REQUIRED TASK: Find every line below that contains the word "shown" and copy it out.

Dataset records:
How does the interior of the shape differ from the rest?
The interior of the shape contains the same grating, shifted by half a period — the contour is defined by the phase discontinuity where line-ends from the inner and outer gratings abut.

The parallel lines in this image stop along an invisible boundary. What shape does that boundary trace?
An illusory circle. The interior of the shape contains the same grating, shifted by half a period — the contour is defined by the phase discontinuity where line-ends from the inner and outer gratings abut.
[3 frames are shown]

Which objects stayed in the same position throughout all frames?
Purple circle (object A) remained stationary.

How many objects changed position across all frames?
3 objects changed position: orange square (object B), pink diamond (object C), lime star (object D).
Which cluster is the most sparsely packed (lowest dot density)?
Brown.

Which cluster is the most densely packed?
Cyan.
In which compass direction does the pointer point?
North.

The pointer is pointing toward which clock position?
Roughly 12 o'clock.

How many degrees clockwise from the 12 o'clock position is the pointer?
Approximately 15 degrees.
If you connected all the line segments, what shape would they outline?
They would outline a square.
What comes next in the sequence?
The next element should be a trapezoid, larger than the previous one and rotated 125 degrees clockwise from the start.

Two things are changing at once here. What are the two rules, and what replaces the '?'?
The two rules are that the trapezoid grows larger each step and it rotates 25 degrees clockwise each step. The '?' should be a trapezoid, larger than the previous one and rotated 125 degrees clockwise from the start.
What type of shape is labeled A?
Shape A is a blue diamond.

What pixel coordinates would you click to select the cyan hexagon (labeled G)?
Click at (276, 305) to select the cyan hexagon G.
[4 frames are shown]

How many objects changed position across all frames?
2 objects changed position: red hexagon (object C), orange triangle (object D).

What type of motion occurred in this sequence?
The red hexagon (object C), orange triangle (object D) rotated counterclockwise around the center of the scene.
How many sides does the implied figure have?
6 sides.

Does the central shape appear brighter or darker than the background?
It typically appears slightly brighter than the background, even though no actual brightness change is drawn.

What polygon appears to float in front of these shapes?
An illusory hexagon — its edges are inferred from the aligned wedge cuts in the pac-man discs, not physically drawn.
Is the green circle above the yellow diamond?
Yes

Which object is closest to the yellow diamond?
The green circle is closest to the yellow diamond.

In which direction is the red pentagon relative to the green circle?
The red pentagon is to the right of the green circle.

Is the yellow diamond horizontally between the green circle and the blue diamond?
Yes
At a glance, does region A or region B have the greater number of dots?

SOLUTION TO THIS EXERCISE:
[3 frames are shown]
[4 frames are shown]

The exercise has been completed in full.